Exercise description
Below is a listing; write it out exactly and drop any images from it.

Generated figure question entries:

◆ ◆ ◆

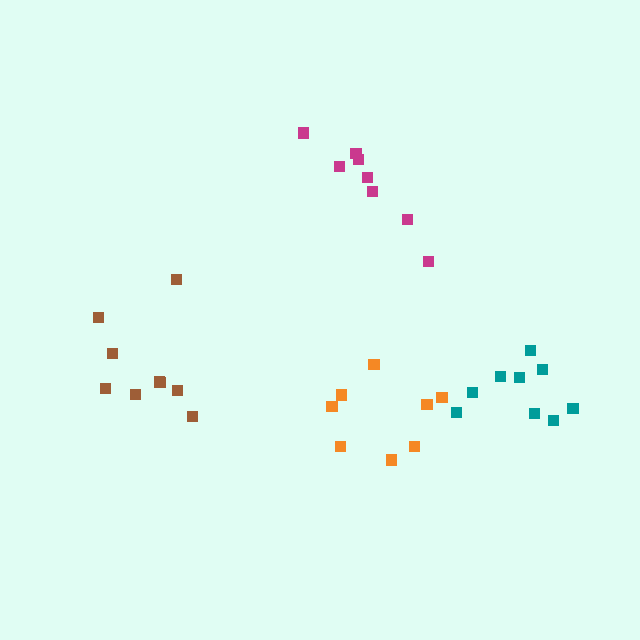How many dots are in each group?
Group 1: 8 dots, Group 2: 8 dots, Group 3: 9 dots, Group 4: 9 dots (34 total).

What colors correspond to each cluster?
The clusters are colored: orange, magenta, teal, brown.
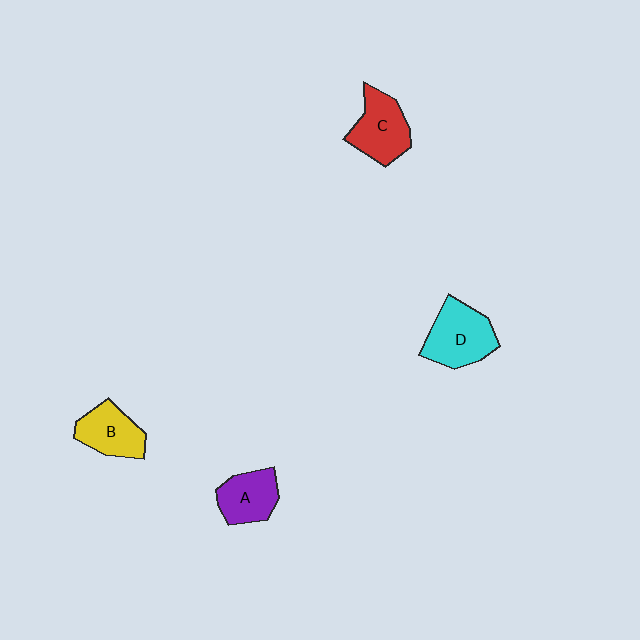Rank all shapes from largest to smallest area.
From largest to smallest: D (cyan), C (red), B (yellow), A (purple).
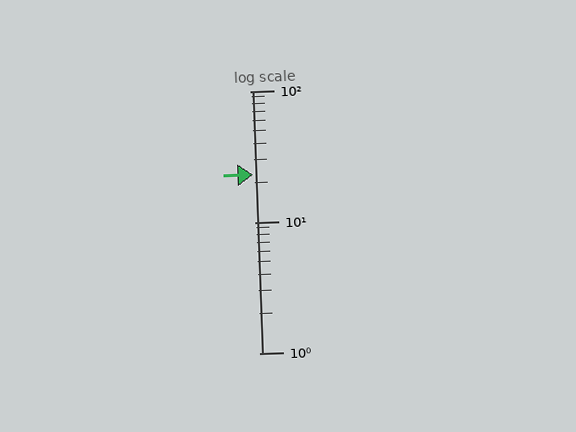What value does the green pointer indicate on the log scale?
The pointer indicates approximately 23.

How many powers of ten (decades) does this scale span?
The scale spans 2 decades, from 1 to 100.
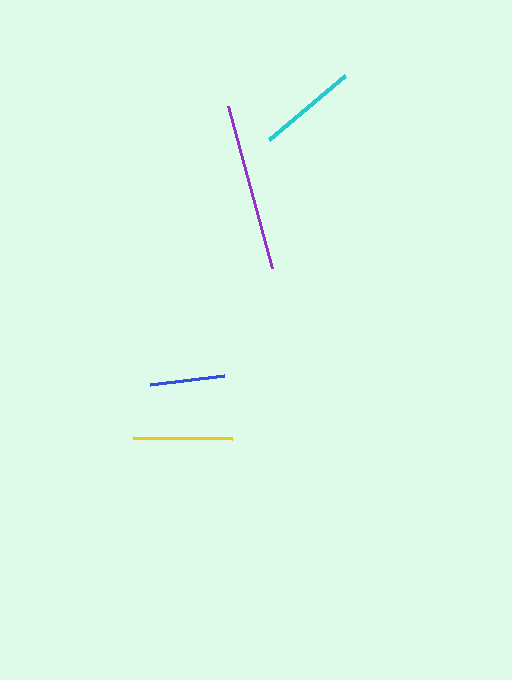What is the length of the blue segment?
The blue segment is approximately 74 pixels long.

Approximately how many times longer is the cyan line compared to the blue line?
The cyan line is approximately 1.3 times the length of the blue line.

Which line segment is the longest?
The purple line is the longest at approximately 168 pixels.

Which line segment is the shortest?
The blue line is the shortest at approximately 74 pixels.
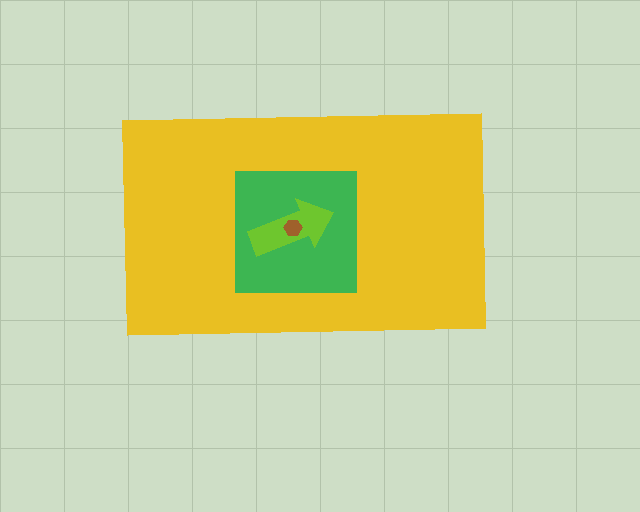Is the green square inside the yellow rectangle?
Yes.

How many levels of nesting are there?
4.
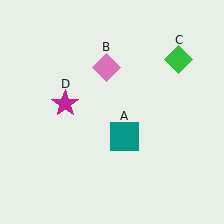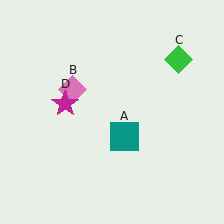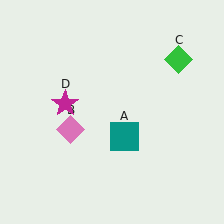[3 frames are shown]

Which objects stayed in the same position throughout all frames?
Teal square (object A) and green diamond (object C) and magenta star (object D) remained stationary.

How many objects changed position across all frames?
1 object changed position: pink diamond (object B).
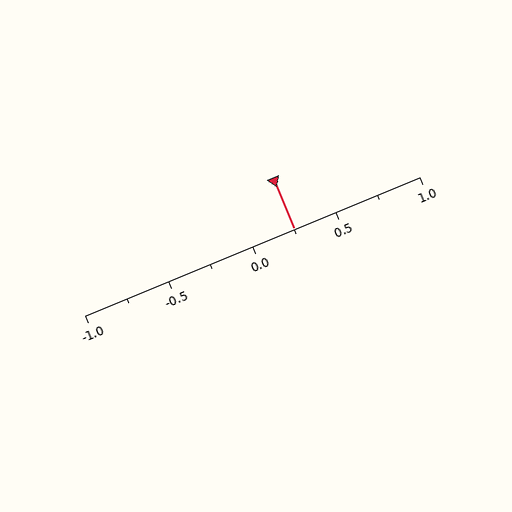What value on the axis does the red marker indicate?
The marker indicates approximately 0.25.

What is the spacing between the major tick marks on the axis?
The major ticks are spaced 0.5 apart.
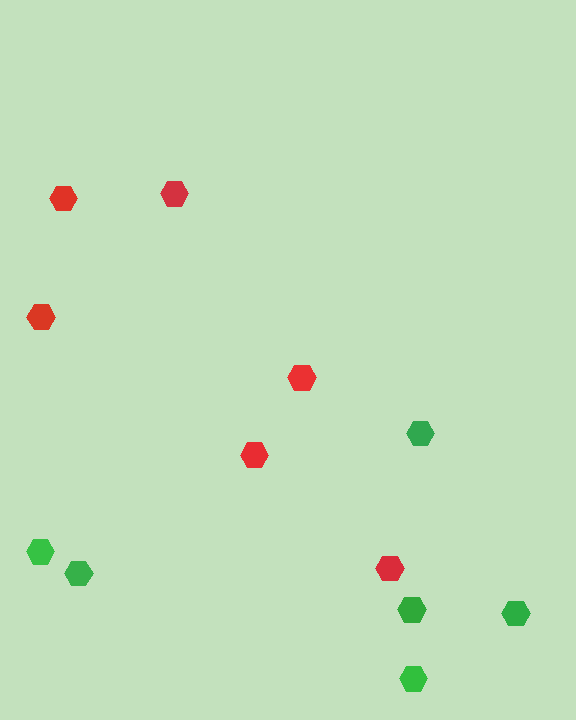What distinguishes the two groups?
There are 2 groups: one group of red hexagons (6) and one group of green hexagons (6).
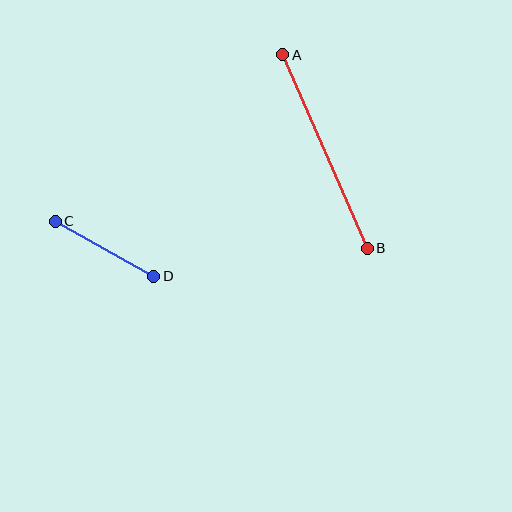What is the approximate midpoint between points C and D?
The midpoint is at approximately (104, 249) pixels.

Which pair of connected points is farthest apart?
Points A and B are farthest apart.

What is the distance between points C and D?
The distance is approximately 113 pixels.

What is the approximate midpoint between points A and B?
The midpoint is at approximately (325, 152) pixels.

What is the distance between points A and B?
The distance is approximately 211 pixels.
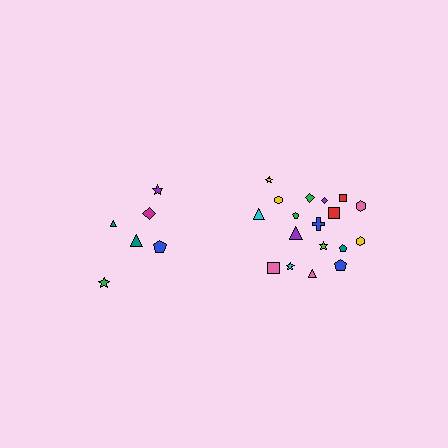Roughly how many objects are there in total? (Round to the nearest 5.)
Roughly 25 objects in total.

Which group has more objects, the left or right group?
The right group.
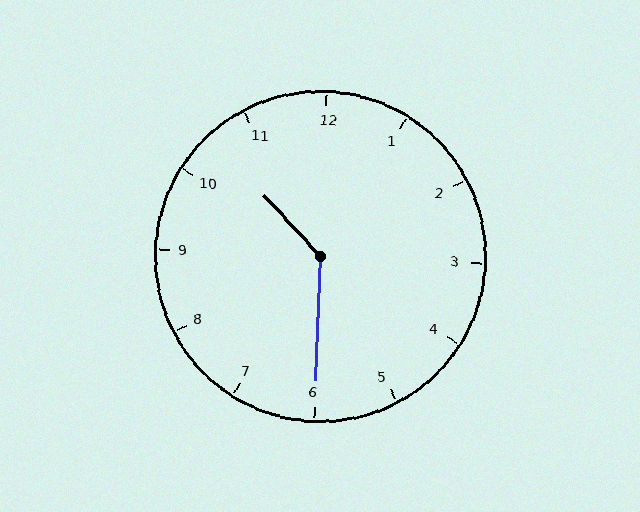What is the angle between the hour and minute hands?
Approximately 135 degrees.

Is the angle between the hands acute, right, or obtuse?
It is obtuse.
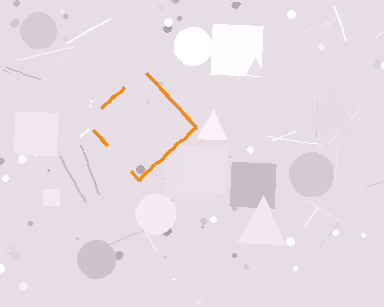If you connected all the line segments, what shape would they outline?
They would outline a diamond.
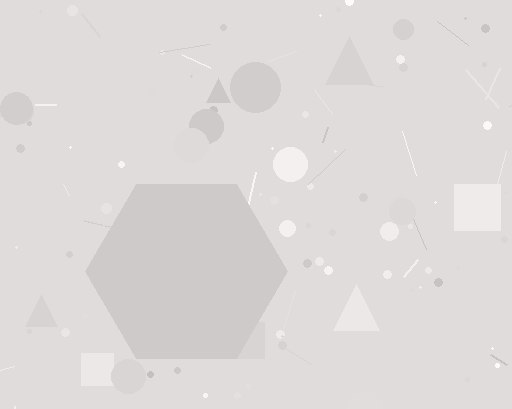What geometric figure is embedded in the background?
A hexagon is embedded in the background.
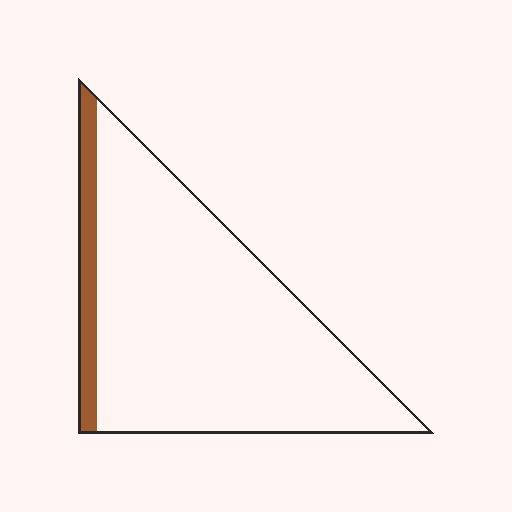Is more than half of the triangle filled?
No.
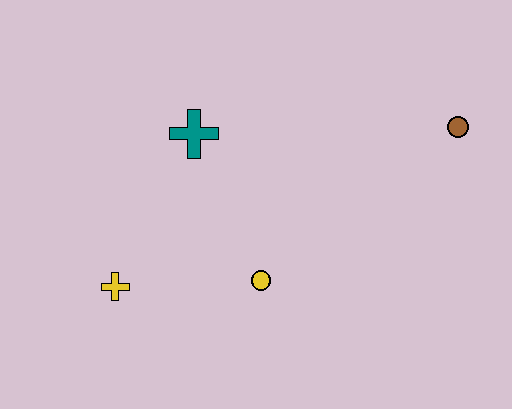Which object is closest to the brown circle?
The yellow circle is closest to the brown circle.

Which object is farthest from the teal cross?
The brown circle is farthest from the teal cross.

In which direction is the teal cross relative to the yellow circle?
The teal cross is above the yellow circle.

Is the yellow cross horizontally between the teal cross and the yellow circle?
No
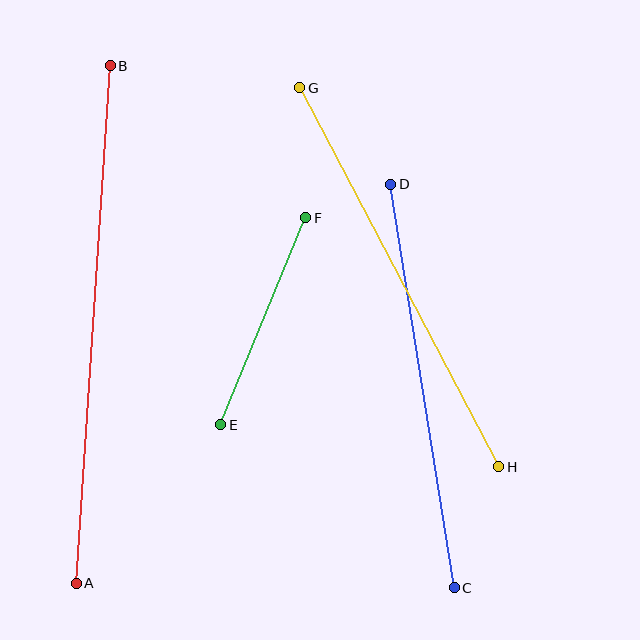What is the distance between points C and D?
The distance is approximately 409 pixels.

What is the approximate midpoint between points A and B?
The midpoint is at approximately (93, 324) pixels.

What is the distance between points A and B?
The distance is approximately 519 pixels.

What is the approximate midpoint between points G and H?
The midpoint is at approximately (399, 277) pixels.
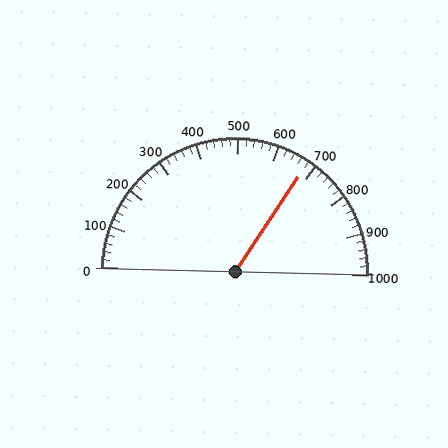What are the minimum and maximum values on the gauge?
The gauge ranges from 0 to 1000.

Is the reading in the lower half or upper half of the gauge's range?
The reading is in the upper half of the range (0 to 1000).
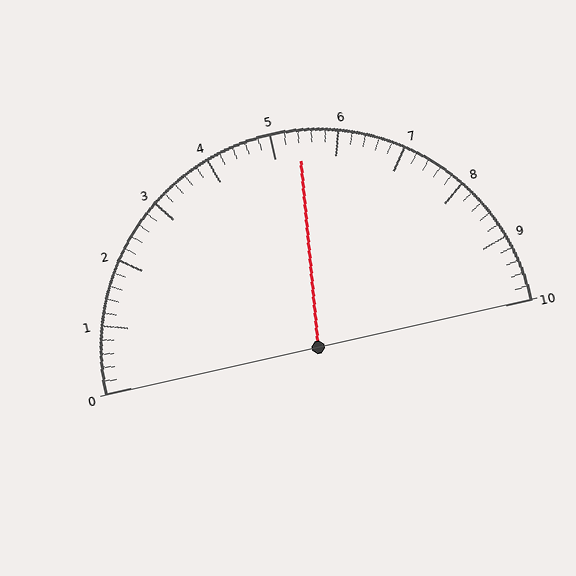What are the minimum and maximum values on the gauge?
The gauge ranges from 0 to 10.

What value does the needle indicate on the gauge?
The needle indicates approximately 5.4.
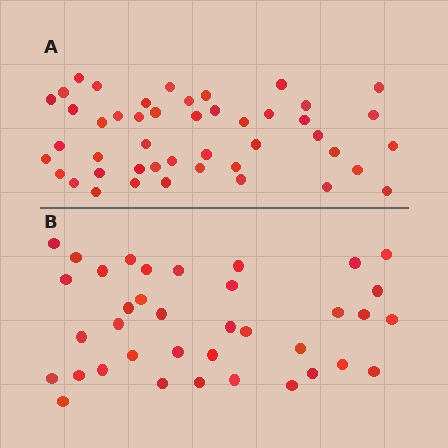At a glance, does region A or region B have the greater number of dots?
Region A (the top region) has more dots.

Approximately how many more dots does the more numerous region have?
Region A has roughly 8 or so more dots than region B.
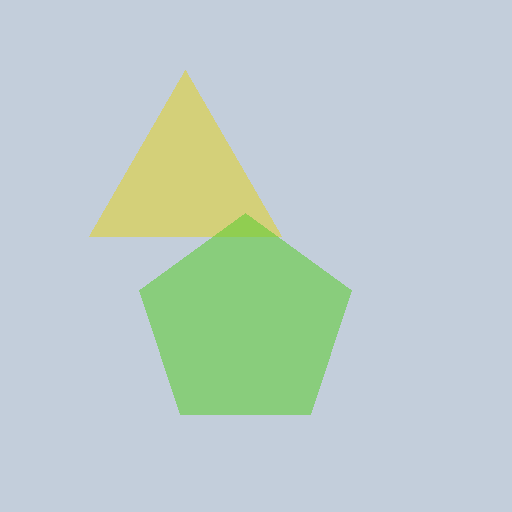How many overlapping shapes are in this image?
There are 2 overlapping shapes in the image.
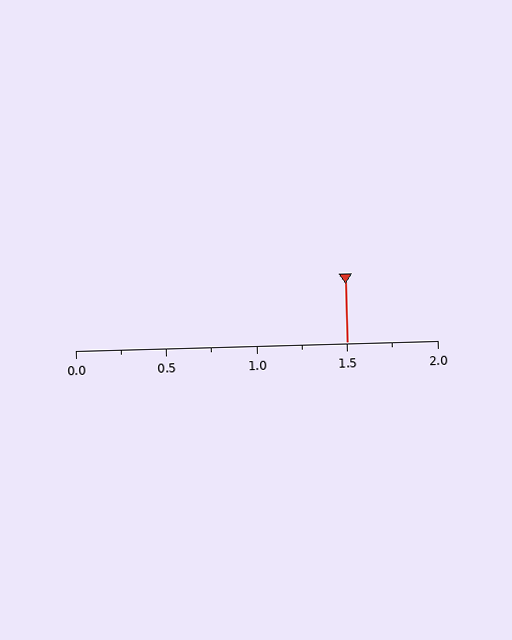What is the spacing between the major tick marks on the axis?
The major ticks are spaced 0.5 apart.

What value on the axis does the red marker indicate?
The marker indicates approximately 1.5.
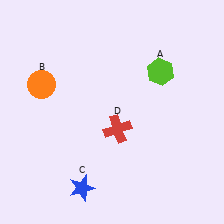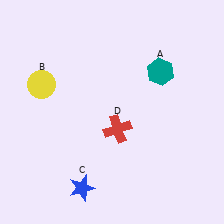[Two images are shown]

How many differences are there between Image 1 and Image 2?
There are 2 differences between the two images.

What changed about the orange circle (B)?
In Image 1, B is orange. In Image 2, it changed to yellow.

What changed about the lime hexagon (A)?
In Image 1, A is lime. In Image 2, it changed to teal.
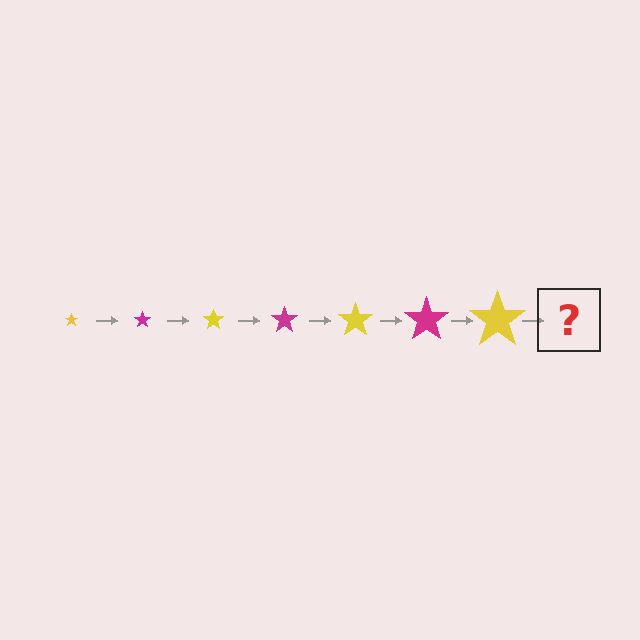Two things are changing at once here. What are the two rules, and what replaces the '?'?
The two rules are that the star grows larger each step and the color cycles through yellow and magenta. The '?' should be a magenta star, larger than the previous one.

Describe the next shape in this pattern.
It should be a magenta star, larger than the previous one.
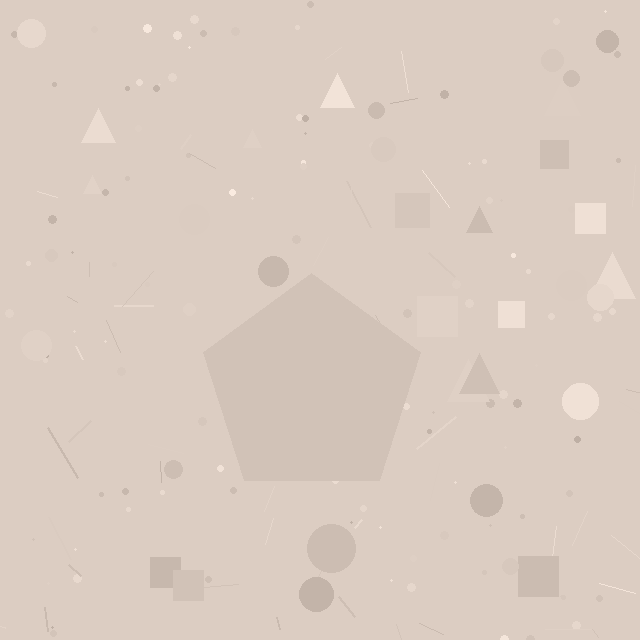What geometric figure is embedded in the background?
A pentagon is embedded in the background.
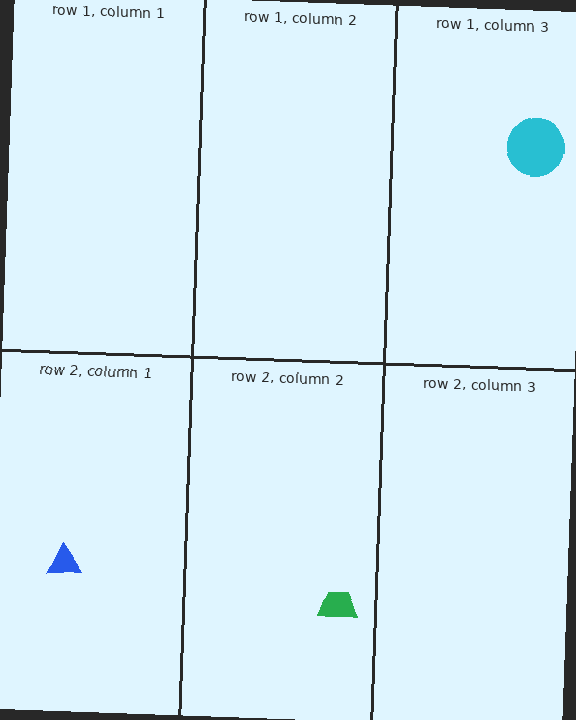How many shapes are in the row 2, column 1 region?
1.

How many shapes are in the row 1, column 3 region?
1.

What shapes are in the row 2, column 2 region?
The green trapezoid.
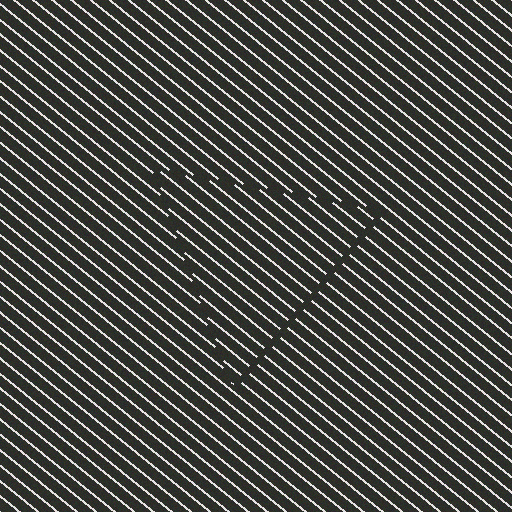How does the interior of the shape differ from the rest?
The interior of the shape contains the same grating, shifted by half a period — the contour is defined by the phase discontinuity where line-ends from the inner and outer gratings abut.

◆ ◆ ◆

Solution
How many dots are in each group?
Group 1: 8 dots, Group 2: 8 dots, Group 3: 9 dots, Group 4: 9 dots (34 total).

What colors correspond to each cluster?
The clusters are colored: orange, magenta, teal, brown.
Rank all shapes from largest to smallest area.
From largest to smallest: D (cyan), C (red), B (yellow), A (purple).
What value does the green pointer indicate on the log scale?
The pointer indicates approximately 23.

How many powers of ten (decades) does this scale span?
The scale spans 2 decades, from 1 to 100.
What is the length of the blue segment?
The blue segment is approximately 74 pixels long.

Approximately how many times longer is the cyan line compared to the blue line?
The cyan line is approximately 1.3 times the length of the blue line.

Which line segment is the longest?
The purple line is the longest at approximately 168 pixels.

Which line segment is the shortest?
The blue line is the shortest at approximately 74 pixels.
Is the green square inside the yellow rectangle?
Yes.

How many levels of nesting are there?
4.
[3 frames are shown]

Which objects stayed in the same position throughout all frames?
Teal square (object A) and green diamond (object C) and magenta star (object D) remained stationary.

How many objects changed position across all frames?
1 object changed position: pink diamond (object B).
What value on the axis does the red marker indicate?
The marker indicates approximately 0.25.

What is the spacing between the major tick marks on the axis?
The major ticks are spaced 0.5 apart.
What distinguishes the two groups?
There are 2 groups: one group of red hexagons (6) and one group of green hexagons (6).
What is the approximate midpoint between points C and D?
The midpoint is at approximately (104, 249) pixels.

Which pair of connected points is farthest apart?
Points A and B are farthest apart.

What is the distance between points C and D?
The distance is approximately 113 pixels.

What is the approximate midpoint between points A and B?
The midpoint is at approximately (325, 152) pixels.

What is the distance between points A and B?
The distance is approximately 211 pixels.
Roughly how many objects are there in total? (Round to the nearest 5.)
Roughly 25 objects in total.

Which group has more objects, the left or right group?
The right group.
What is the angle between the hour and minute hands?
Approximately 135 degrees.

Is the angle between the hands acute, right, or obtuse?
It is obtuse.
If you connected all the line segments, what shape would they outline?
They would outline a diamond.
What geometric figure is embedded in the background?
A hexagon is embedded in the background.
Is more than half of the triangle filled?
No.
Which object is closest to the brown circle?
The yellow circle is closest to the brown circle.

Which object is farthest from the teal cross?
The brown circle is farthest from the teal cross.

In which direction is the teal cross relative to the yellow circle?
The teal cross is above the yellow circle.

Is the yellow cross horizontally between the teal cross and the yellow circle?
No
What is the distance between points C and D?
The distance is approximately 409 pixels.

What is the approximate midpoint between points A and B?
The midpoint is at approximately (93, 324) pixels.

What is the distance between points A and B?
The distance is approximately 519 pixels.

What is the approximate midpoint between points G and H?
The midpoint is at approximately (399, 277) pixels.
What are the minimum and maximum values on the gauge?
The gauge ranges from 0 to 1000.

Is the reading in the lower half or upper half of the gauge's range?
The reading is in the upper half of the range (0 to 1000).
What are the minimum and maximum values on the gauge?
The gauge ranges from 0 to 10.

What value does the needle indicate on the gauge?
The needle indicates approximately 5.4.
At a glance, does region A or region B have the greater number of dots?
Region A (the top region) has more dots.

Approximately how many more dots does the more numerous region have?
Region A has roughly 8 or so more dots than region B.
How many overlapping shapes are in this image?
There are 2 overlapping shapes in the image.
What is the spacing between the major tick marks on the axis?
The major ticks are spaced 0.5 apart.

What value on the axis does the red marker indicate?
The marker indicates approximately 1.5.
[Two images are shown]

How many differences are there between Image 1 and Image 2?
There are 2 differences between the two images.

What changed about the orange circle (B)?
In Image 1, B is orange. In Image 2, it changed to yellow.

What changed about the lime hexagon (A)?
In Image 1, A is lime. In Image 2, it changed to teal.
Two things are changing at once here. What are the two rules, and what replaces the '?'?
The two rules are that the star grows larger each step and the color cycles through yellow and magenta. The '?' should be a magenta star, larger than the previous one.

Describe the next shape in this pattern.
It should be a magenta star, larger than the previous one.
What geometric figure is embedded in the background?
A pentagon is embedded in the background.
How many shapes are in the row 2, column 1 region?
1.

How many shapes are in the row 1, column 3 region?
1.

What shapes are in the row 2, column 2 region?
The green trapezoid.
How does the interior of the shape differ from the rest?
The interior of the shape contains the same grating, shifted by half a period — the contour is defined by the phase discontinuity where line-ends from the inner and outer gratings abut.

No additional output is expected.